The exercise
Below are several entries. Transcribe exactly those lines that fall from the one with "What are the" through the one with "How does the", end lines included.

Data to process
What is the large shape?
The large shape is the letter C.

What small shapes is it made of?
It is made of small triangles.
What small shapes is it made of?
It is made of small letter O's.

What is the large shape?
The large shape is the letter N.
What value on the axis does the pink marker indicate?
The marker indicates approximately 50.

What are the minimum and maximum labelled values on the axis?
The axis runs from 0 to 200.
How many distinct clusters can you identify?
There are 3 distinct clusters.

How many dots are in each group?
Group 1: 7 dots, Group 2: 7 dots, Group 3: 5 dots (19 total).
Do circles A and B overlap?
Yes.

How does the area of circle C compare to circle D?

--

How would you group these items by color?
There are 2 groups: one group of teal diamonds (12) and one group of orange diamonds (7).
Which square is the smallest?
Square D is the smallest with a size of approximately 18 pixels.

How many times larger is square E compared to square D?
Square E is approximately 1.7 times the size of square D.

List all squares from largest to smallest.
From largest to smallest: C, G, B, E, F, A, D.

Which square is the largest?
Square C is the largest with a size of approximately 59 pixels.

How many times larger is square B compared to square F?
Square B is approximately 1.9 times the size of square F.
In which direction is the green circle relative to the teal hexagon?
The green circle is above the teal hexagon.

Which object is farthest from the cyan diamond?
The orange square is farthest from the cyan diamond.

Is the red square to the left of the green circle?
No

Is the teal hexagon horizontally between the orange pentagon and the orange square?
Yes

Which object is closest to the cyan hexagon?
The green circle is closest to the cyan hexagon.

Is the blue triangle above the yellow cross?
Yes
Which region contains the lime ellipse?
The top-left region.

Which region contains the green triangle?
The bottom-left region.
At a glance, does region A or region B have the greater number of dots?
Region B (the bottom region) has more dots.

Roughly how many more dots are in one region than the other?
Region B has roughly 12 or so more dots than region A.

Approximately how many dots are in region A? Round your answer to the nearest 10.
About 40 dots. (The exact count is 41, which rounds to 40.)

Output of the task
What are the minimum and maximum labelled values on the axis?
The axis runs from 0 to 200.
How many distinct clusters can you identify?
There are 3 distinct clusters.

How many dots are in each group?
Group 1: 7 dots, Group 2: 7 dots, Group 3: 5 dots (19 total).
Do circles A and B overlap?
Yes.

How does the area of circle C compare to circle D?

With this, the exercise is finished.